## Records for the task
++++++++++++++++++++

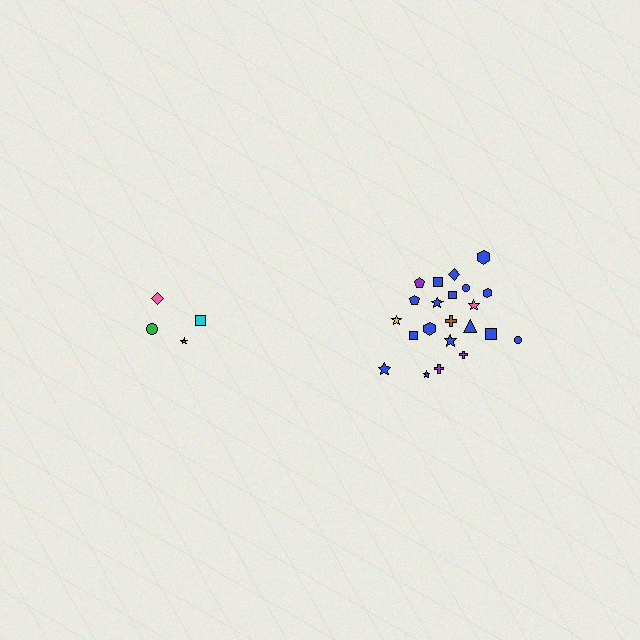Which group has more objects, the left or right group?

++++++++++++++++++++

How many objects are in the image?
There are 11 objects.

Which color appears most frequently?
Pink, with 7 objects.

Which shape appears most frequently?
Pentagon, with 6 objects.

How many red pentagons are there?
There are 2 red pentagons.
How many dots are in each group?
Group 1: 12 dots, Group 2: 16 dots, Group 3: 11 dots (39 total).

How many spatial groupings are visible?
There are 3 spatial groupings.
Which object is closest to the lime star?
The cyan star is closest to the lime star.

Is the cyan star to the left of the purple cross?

++++++++++++++++++++

## Goal
Transcribe each line of the data above, unaltered, from the one where "Which object is closest to the lime star?" appears to the one where "Is the cyan" appears, inclusive of both.

## Response below
Which object is closest to the lime star?
The cyan star is closest to the lime star.

Is the cyan star to the left of the purple cross?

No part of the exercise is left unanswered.